[Synthetic geometry question rows]
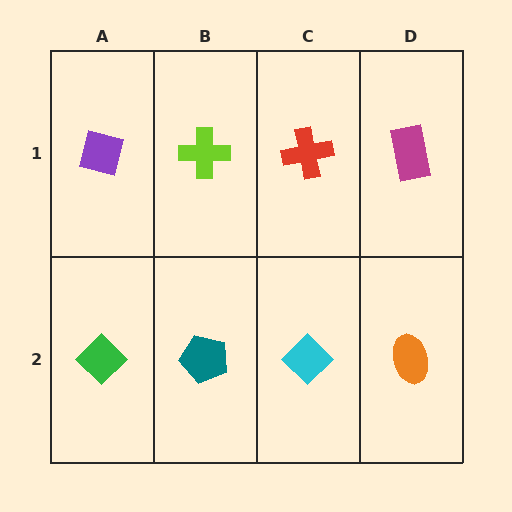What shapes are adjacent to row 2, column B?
A lime cross (row 1, column B), a green diamond (row 2, column A), a cyan diamond (row 2, column C).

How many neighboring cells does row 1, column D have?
2.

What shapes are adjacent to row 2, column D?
A magenta rectangle (row 1, column D), a cyan diamond (row 2, column C).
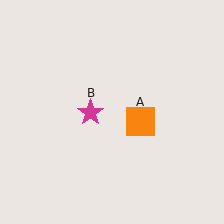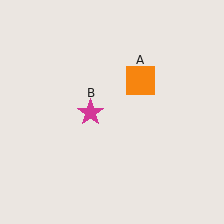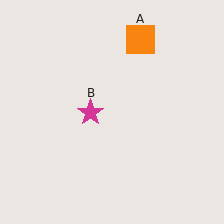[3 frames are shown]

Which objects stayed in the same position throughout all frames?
Magenta star (object B) remained stationary.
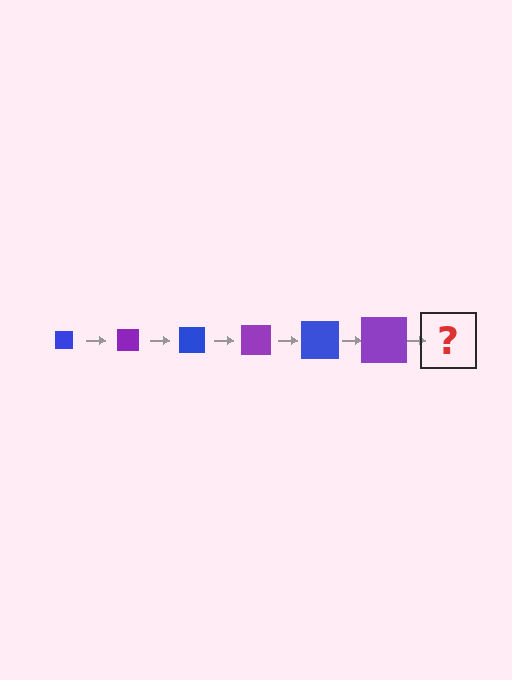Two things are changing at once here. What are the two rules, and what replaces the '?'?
The two rules are that the square grows larger each step and the color cycles through blue and purple. The '?' should be a blue square, larger than the previous one.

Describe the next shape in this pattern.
It should be a blue square, larger than the previous one.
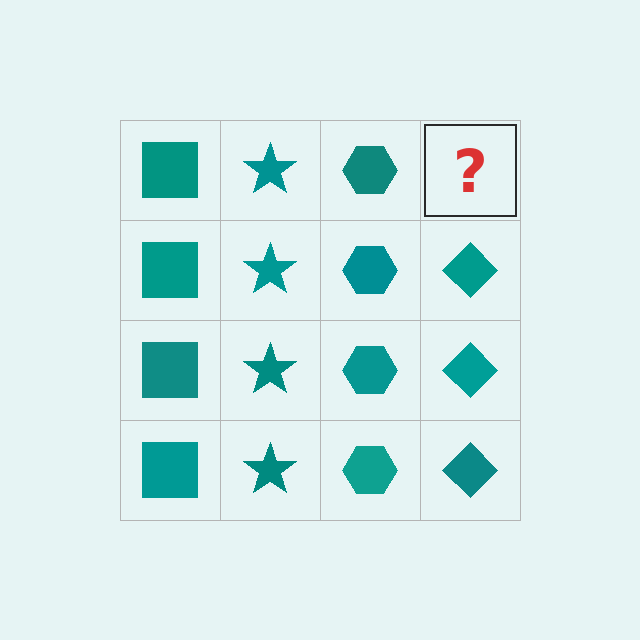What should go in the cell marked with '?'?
The missing cell should contain a teal diamond.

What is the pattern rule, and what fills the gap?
The rule is that each column has a consistent shape. The gap should be filled with a teal diamond.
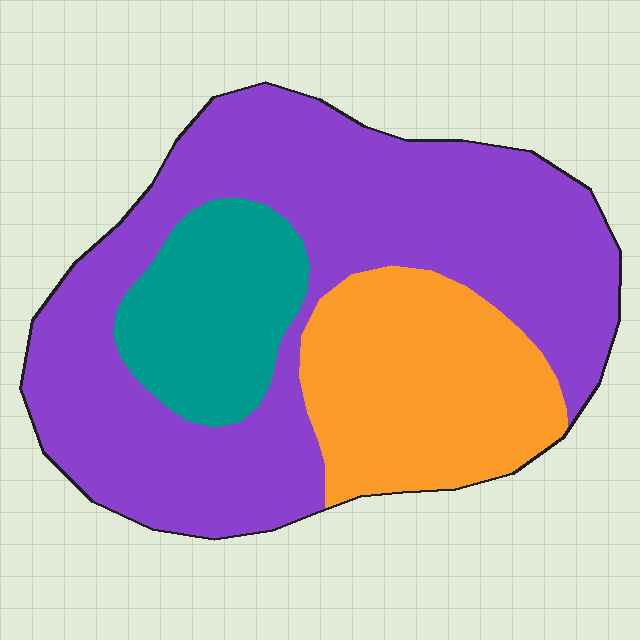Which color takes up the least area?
Teal, at roughly 15%.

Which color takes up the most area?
Purple, at roughly 60%.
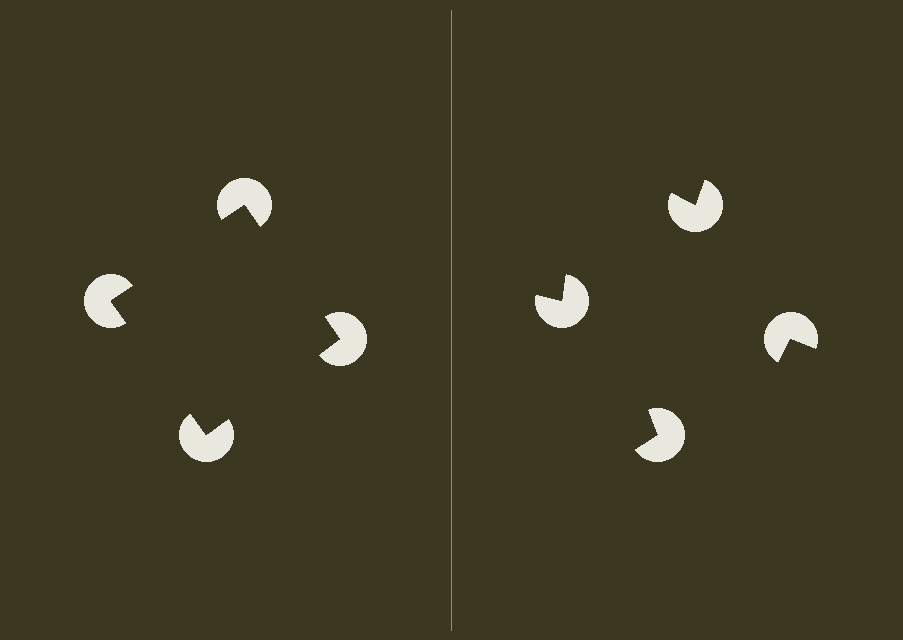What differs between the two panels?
The pac-man discs are positioned identically on both sides; only the wedge orientations differ. On the left they align to a square; on the right they are misaligned.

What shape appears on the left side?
An illusory square.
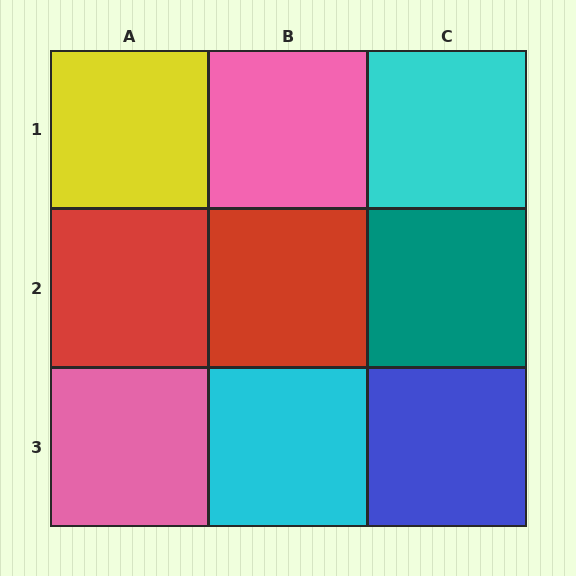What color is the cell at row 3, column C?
Blue.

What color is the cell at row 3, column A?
Pink.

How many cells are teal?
1 cell is teal.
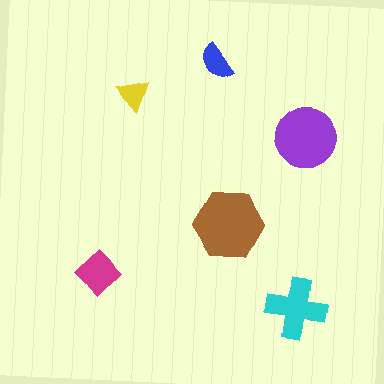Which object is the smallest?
The yellow triangle.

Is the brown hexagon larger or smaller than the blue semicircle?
Larger.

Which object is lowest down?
The cyan cross is bottommost.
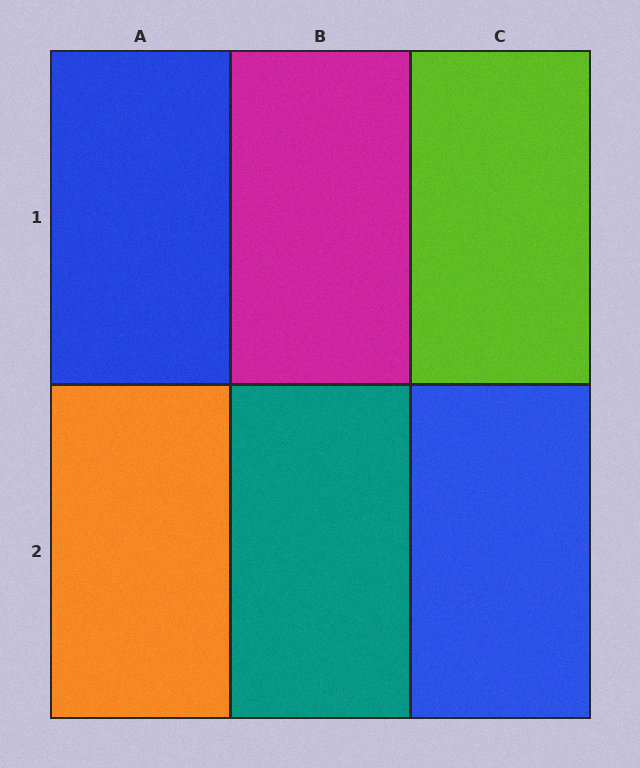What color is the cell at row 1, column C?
Lime.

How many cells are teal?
1 cell is teal.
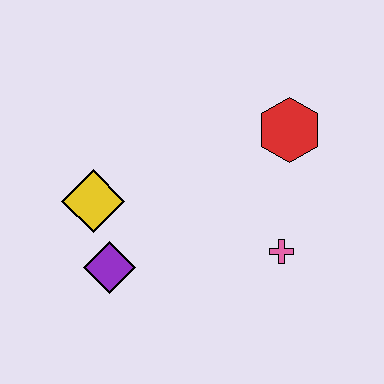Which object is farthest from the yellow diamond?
The red hexagon is farthest from the yellow diamond.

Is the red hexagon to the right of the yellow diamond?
Yes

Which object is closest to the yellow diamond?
The purple diamond is closest to the yellow diamond.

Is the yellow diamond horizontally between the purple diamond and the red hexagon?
No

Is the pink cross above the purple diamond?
Yes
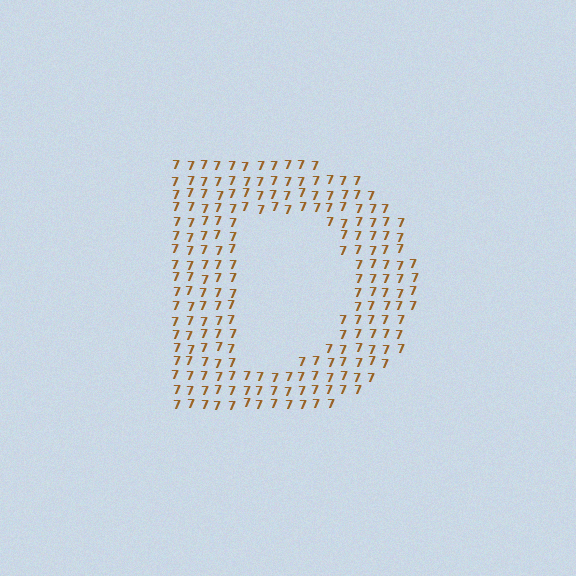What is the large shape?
The large shape is the letter D.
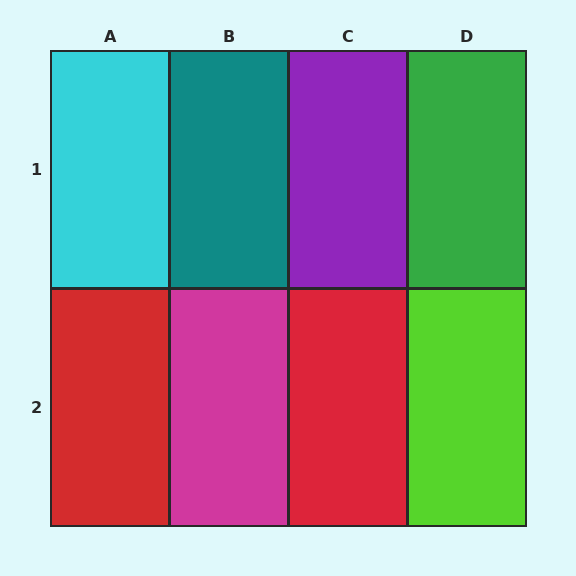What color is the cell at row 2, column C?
Red.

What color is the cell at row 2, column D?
Lime.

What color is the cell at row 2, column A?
Red.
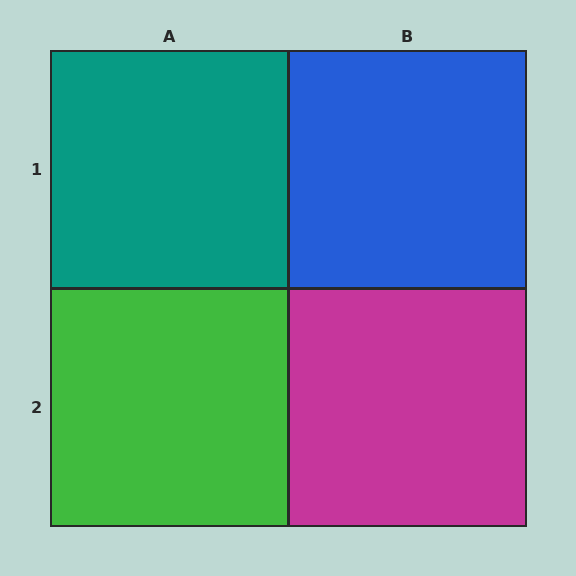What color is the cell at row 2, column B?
Magenta.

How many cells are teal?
1 cell is teal.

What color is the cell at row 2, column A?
Green.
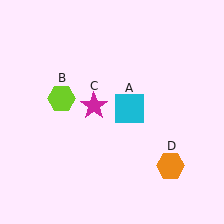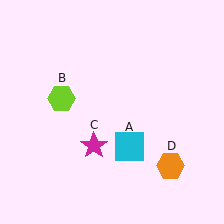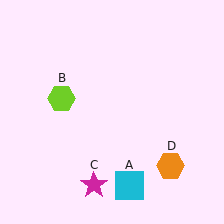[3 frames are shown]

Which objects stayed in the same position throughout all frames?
Lime hexagon (object B) and orange hexagon (object D) remained stationary.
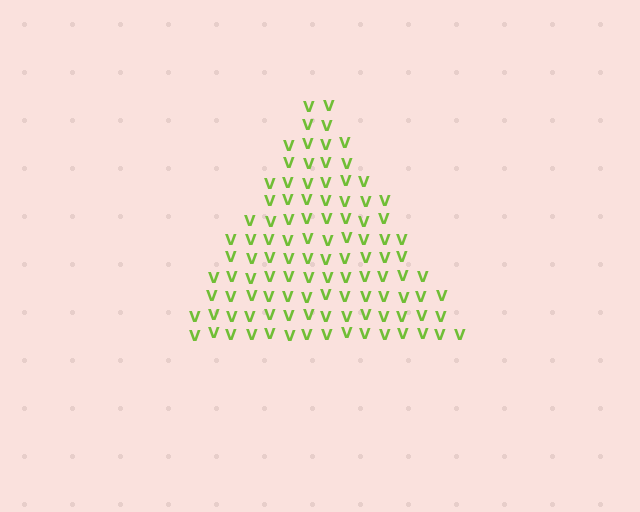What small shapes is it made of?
It is made of small letter V's.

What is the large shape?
The large shape is a triangle.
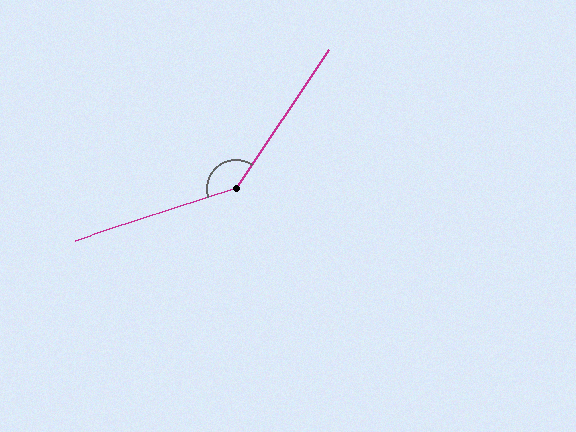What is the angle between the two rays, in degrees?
Approximately 142 degrees.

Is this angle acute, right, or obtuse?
It is obtuse.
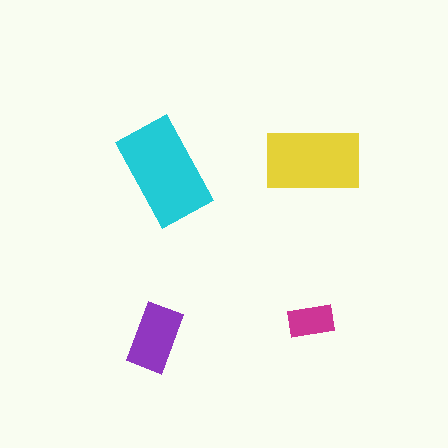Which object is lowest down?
The purple rectangle is bottommost.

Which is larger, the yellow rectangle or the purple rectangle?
The yellow one.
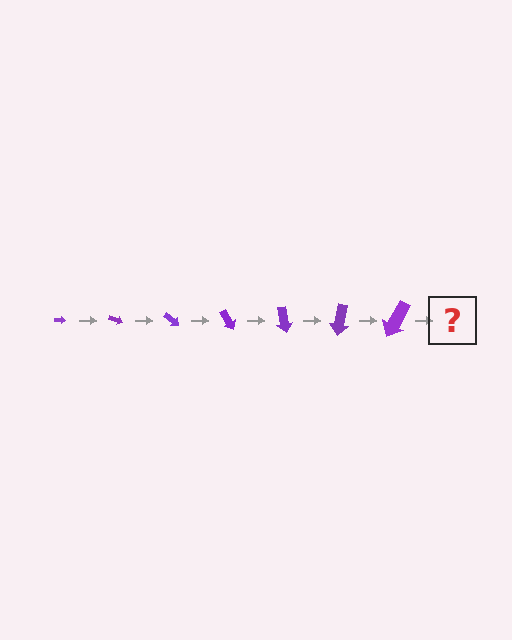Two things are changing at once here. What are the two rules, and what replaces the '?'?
The two rules are that the arrow grows larger each step and it rotates 20 degrees clockwise each step. The '?' should be an arrow, larger than the previous one and rotated 140 degrees clockwise from the start.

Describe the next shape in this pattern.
It should be an arrow, larger than the previous one and rotated 140 degrees clockwise from the start.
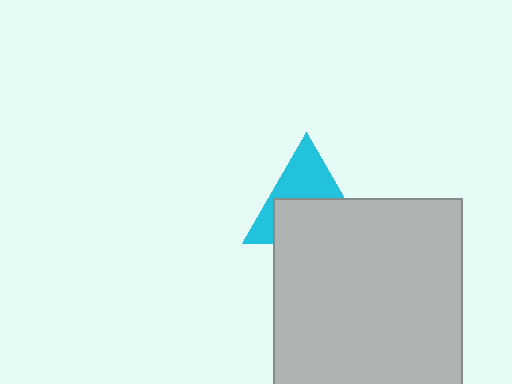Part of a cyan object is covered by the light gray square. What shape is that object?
It is a triangle.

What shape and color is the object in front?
The object in front is a light gray square.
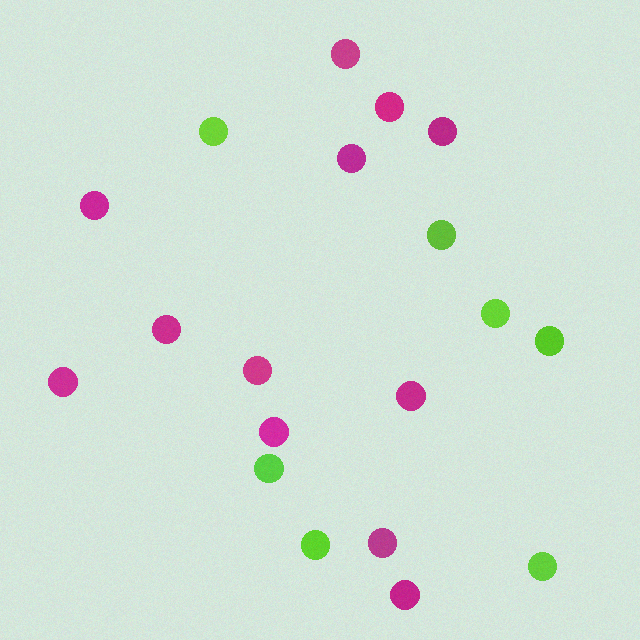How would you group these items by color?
There are 2 groups: one group of lime circles (7) and one group of magenta circles (12).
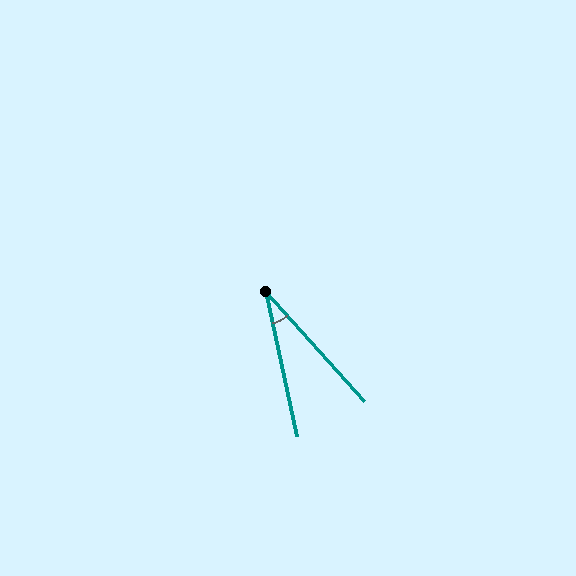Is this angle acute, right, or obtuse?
It is acute.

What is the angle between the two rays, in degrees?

◆ YOUR TASK ◆
The task calls for every line of the data to be returned exactly, without pictures.

◆ SOLVED PROBLEM ◆
What shapes are adjacent to row 2, column B?
A lime cross (row 1, column B), a green diamond (row 2, column A), a cyan diamond (row 2, column C).

How many neighboring cells does row 1, column D have?
2.

What shapes are adjacent to row 2, column D?
A magenta rectangle (row 1, column D), a cyan diamond (row 2, column C).
[3 frames are shown]

Which objects stayed in the same position throughout all frames?
Magenta star (object B) remained stationary.
Two things are changing at once here. What are the two rules, and what replaces the '?'?
The two rules are that the square grows larger each step and the color cycles through blue and purple. The '?' should be a blue square, larger than the previous one.

Describe the next shape in this pattern.
It should be a blue square, larger than the previous one.
What should go in the cell marked with '?'?
The missing cell should contain a teal diamond.

What is the pattern rule, and what fills the gap?
The rule is that each column has a consistent shape. The gap should be filled with a teal diamond.
Which color takes up the least area?
Teal, at roughly 15%.

Which color takes up the most area?
Purple, at roughly 60%.
What differs between the two panels?
The pac-man discs are positioned identically on both sides; only the wedge orientations differ. On the left they align to a square; on the right they are misaligned.

What shape appears on the left side?
An illusory square.
What color is the cell at row 3, column C?
Blue.

What color is the cell at row 3, column A?
Pink.

How many cells are teal?
1 cell is teal.
Which object is the smallest?
The yellow triangle.

Is the brown hexagon larger or smaller than the blue semicircle?
Larger.

Which object is lowest down?
The cyan cross is bottommost.
What color is the cell at row 1, column C?
Lime.

How many cells are teal?
1 cell is teal.
Which object is farthest from the yellow diamond?
The red hexagon is farthest from the yellow diamond.

Is the red hexagon to the right of the yellow diamond?
Yes

Which object is closest to the yellow diamond?
The purple diamond is closest to the yellow diamond.

Is the yellow diamond horizontally between the purple diamond and the red hexagon?
No

Is the pink cross above the purple diamond?
Yes
What is the large shape?
The large shape is the letter D.
What color is the cell at row 2, column C?
Red.

What color is the cell at row 2, column D?
Lime.

What color is the cell at row 2, column A?
Red.
What color is the cell at row 2, column B?
Magenta.

How many cells are teal?
1 cell is teal.

What color is the cell at row 2, column A?
Green.
[3 frames are shown]

Which objects stayed in the same position throughout all frames?
Lime hexagon (object B) and orange hexagon (object D) remained stationary.
What small shapes is it made of?
It is made of small letter V's.

What is the large shape?
The large shape is a triangle.
What is the angle between the two rays, in degrees?
Approximately 142 degrees.

Is this angle acute, right, or obtuse?
It is obtuse.
Which object is lowest down?
The purple rectangle is bottommost.

Which is larger, the yellow rectangle or the purple rectangle?
The yellow one.
Two things are changing at once here. What are the two rules, and what replaces the '?'?
The two rules are that the arrow grows larger each step and it rotates 20 degrees clockwise each step. The '?' should be an arrow, larger than the previous one and rotated 140 degrees clockwise from the start.

Describe the next shape in this pattern.
It should be an arrow, larger than the previous one and rotated 140 degrees clockwise from the start.
Part of a cyan object is covered by the light gray square. What shape is that object?
It is a triangle.

What shape and color is the object in front?
The object in front is a light gray square.
How would you group these items by color?
There are 2 groups: one group of lime circles (7) and one group of magenta circles (12).
Is this angle acute, right, or obtuse?
It is acute.

What is the angle between the two rays, in degrees?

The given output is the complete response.